### REQUEST
Leave out the images; return the rest of the data exactly.

### DATA ROWS
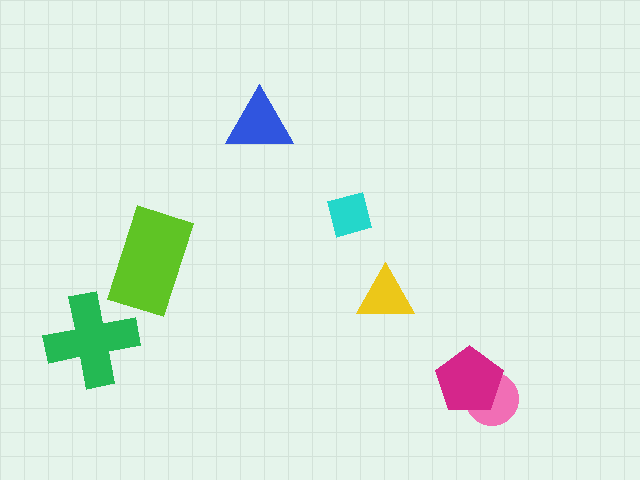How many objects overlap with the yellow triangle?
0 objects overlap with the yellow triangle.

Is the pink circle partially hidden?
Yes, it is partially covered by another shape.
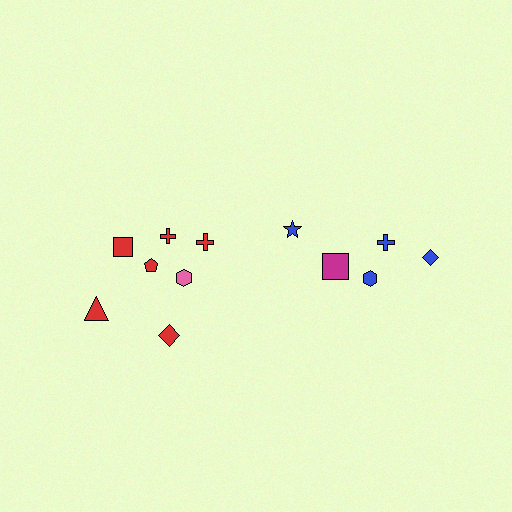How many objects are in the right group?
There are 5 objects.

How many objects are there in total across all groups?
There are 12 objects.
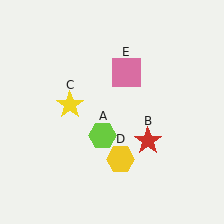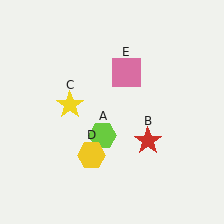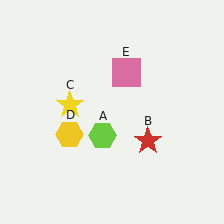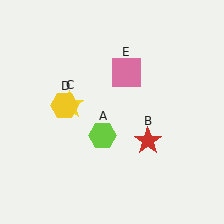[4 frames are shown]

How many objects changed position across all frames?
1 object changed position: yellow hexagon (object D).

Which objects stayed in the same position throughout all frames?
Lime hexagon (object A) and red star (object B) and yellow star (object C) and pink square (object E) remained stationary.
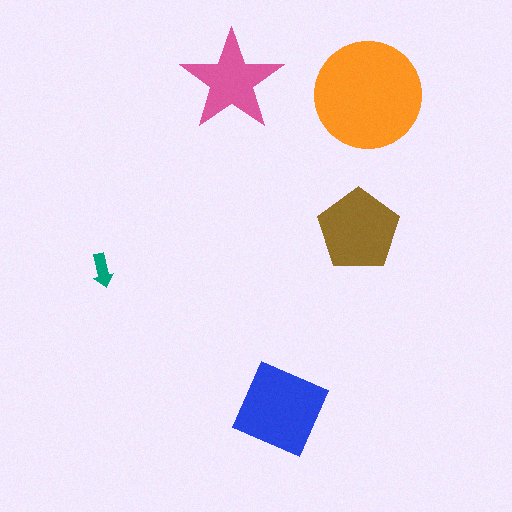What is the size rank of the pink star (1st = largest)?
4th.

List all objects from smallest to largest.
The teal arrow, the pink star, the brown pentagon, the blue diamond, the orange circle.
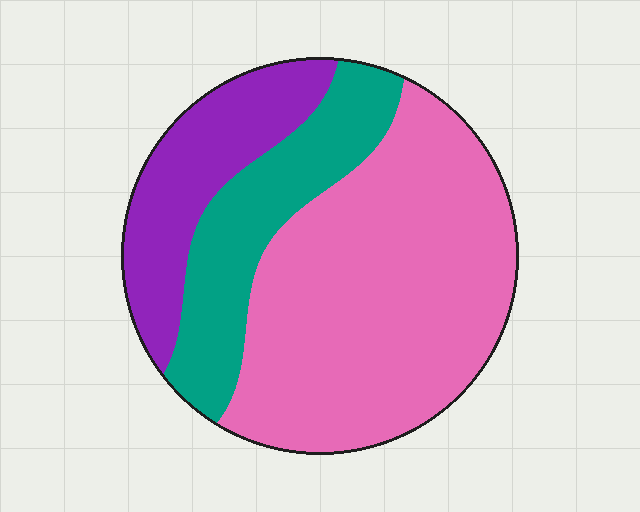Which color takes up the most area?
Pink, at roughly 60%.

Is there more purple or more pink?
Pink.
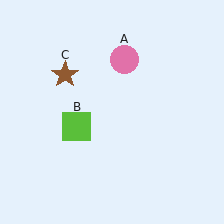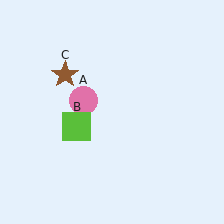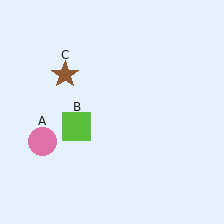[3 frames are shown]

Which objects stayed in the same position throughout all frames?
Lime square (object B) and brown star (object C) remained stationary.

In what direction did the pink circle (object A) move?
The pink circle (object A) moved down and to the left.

### RESULT FOR THIS EXERCISE
How many objects overlap with the yellow triangle?
0 objects overlap with the yellow triangle.

Is the pink circle partially hidden?
Yes, it is partially covered by another shape.
How many objects are in the right group?
There are 5 objects.

How many objects are there in total across all groups?
There are 12 objects.
[4 frames are shown]

How many objects changed position across all frames?
1 object changed position: yellow hexagon (object D).

Which objects stayed in the same position throughout all frames?
Lime hexagon (object A) and red star (object B) and yellow star (object C) and pink square (object E) remained stationary.
What is the size rank of the pink star (1st = largest)?
4th.

List all objects from smallest to largest.
The teal arrow, the pink star, the brown pentagon, the blue diamond, the orange circle.
Which color takes up the most area?
Pink, at roughly 60%.

Is there more purple or more pink?
Pink.
[3 frames are shown]

Which objects stayed in the same position throughout all frames?
Lime square (object B) and brown star (object C) remained stationary.

In what direction did the pink circle (object A) move?
The pink circle (object A) moved down and to the left.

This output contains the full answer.